- Stored dataset items:

-*-

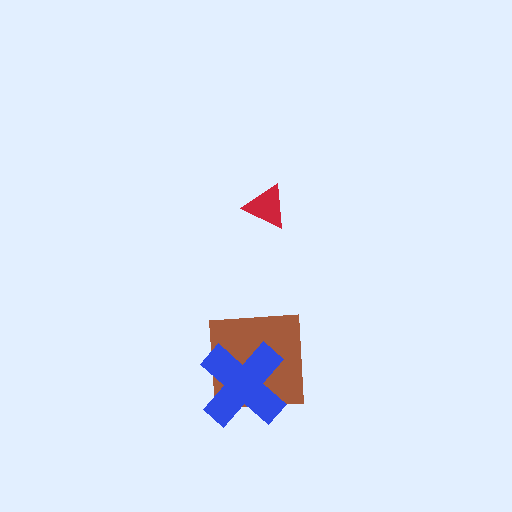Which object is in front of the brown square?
The blue cross is in front of the brown square.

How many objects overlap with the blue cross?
1 object overlaps with the blue cross.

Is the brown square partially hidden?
Yes, it is partially covered by another shape.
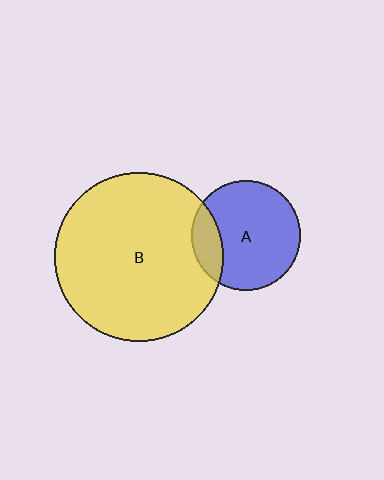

-*-

- Instructions to follow:
Your reply should hold every line above exactly as written and none of the pictures.

- Task response:
Which object is in front of the brown square?
The blue cross is in front of the brown square.

How many objects overlap with the blue cross?
1 object overlaps with the blue cross.

Is the brown square partially hidden?
Yes, it is partially covered by another shape.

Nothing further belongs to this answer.